> **Given exercise**
Extract, word for word, each line from the line holding "Which square is the largest?" through the end of the records. Omit every picture.

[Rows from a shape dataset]

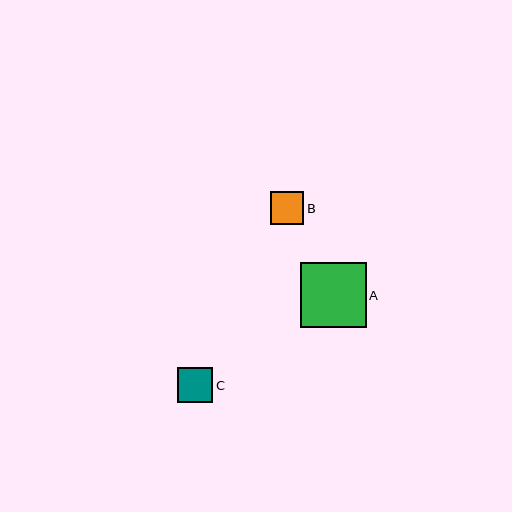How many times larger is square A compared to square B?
Square A is approximately 2.0 times the size of square B.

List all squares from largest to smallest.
From largest to smallest: A, C, B.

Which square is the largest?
Square A is the largest with a size of approximately 66 pixels.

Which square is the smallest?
Square B is the smallest with a size of approximately 33 pixels.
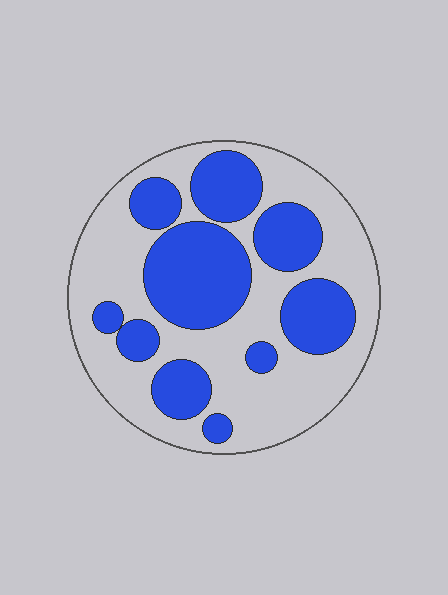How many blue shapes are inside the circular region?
10.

> **Full response**
Which square is the largest?
Square A is the largest with a size of approximately 66 pixels.

Which square is the smallest?
Square B is the smallest with a size of approximately 33 pixels.
How many blue shapes are inside the circular region?
10.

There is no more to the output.